◆ YOUR INSTRUCTIONS ◆
Pictures aside, write out every record exactly as it appears.

◆ GIVEN ENTRIES ◆
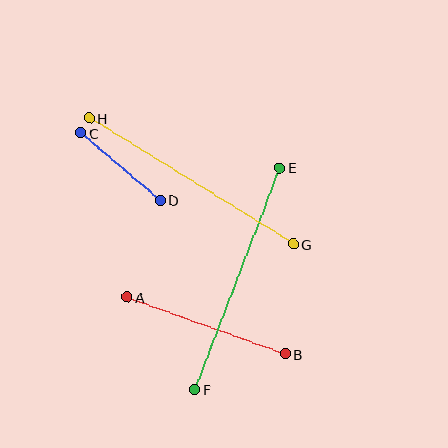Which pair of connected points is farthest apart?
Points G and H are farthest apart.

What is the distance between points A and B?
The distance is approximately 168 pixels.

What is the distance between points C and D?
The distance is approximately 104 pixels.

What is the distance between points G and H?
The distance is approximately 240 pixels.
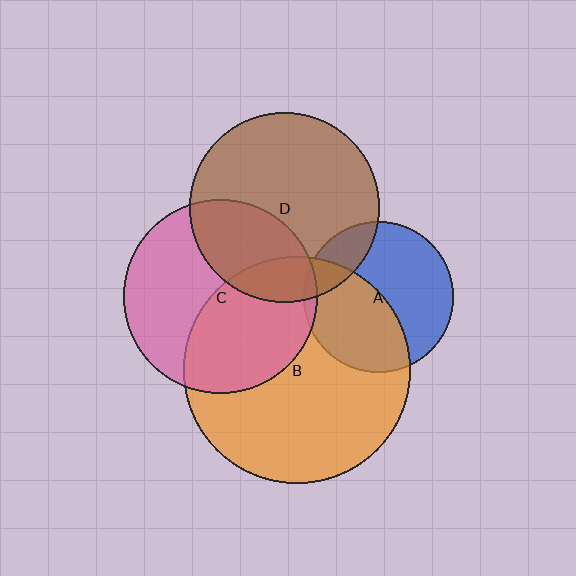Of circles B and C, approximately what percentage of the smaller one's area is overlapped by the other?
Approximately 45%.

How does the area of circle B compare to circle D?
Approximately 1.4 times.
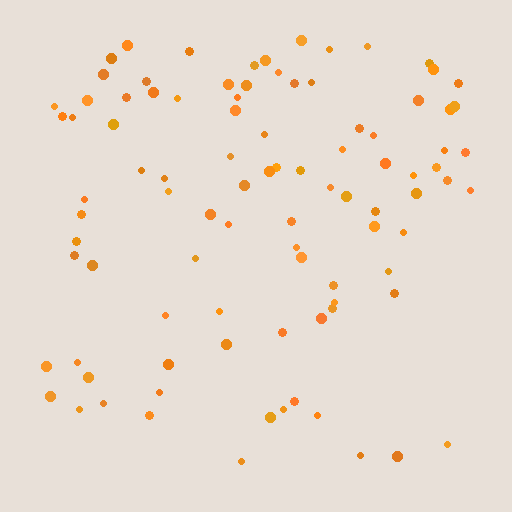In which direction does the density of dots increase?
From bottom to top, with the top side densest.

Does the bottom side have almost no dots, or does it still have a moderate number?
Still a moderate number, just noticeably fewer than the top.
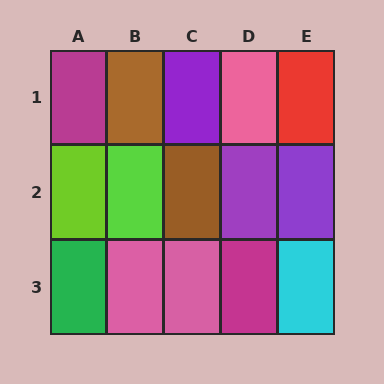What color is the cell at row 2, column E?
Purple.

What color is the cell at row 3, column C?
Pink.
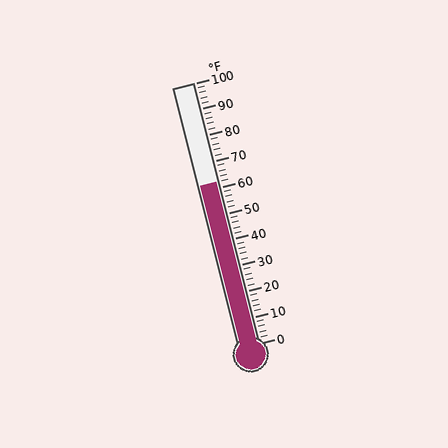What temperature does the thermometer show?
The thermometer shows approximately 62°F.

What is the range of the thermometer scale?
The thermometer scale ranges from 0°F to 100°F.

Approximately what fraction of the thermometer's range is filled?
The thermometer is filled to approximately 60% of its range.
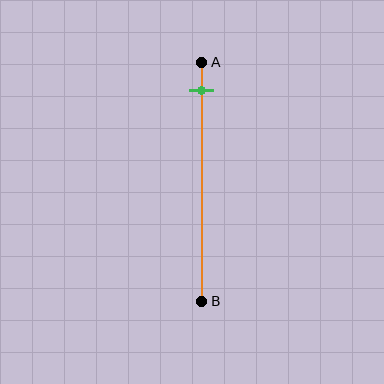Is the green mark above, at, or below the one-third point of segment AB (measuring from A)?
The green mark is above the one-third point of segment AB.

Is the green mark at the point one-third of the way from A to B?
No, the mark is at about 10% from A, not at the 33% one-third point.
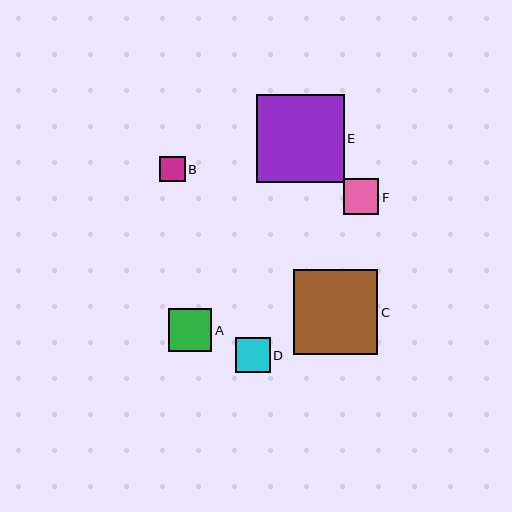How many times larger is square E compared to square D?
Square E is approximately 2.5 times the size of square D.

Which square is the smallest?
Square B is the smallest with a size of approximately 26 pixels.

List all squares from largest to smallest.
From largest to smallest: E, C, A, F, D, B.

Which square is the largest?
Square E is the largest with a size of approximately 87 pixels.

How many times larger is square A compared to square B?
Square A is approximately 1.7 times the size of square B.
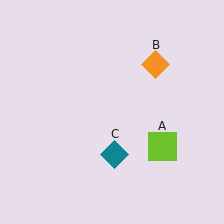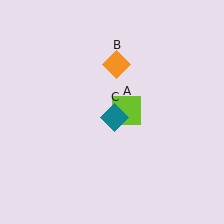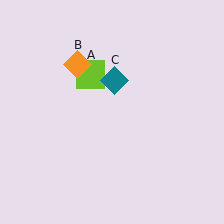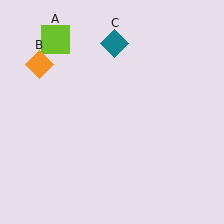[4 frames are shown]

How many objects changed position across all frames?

◆ EXERCISE ANSWER ◆
Which pair of connected points is farthest apart?
Points G and H are farthest apart.

What is the distance between points A and B?
The distance is approximately 168 pixels.

What is the distance between points C and D?
The distance is approximately 104 pixels.

What is the distance between points G and H?
The distance is approximately 240 pixels.
Of circles B and C, approximately what percentage of the smaller one's area is overlapped by the other?
Approximately 45%.

How does the area of circle B compare to circle D?
Approximately 1.4 times.
In which direction does the density of dots increase?
From bottom to top, with the top side densest.

Does the bottom side have almost no dots, or does it still have a moderate number?
Still a moderate number, just noticeably fewer than the top.
What color is the cell at row 2, column E?
Purple.

What color is the cell at row 3, column C?
Pink.
What temperature does the thermometer show?
The thermometer shows approximately 62°F.

What is the range of the thermometer scale?
The thermometer scale ranges from 0°F to 100°F.

Approximately what fraction of the thermometer's range is filled?
The thermometer is filled to approximately 60% of its range.
Is the green mark above, at, or below the one-third point of segment AB (measuring from A)?
The green mark is above the one-third point of segment AB.

Is the green mark at the point one-third of the way from A to B?
No, the mark is at about 10% from A, not at the 33% one-third point.
How many times larger is square E compared to square D?
Square E is approximately 2.5 times the size of square D.

Which square is the smallest?
Square B is the smallest with a size of approximately 26 pixels.

List all squares from largest to smallest.
From largest to smallest: E, C, A, F, D, B.

Which square is the largest?
Square E is the largest with a size of approximately 87 pixels.

How many times larger is square A compared to square B?
Square A is approximately 1.7 times the size of square B.
[4 frames are shown]

How many objects changed position across all frames?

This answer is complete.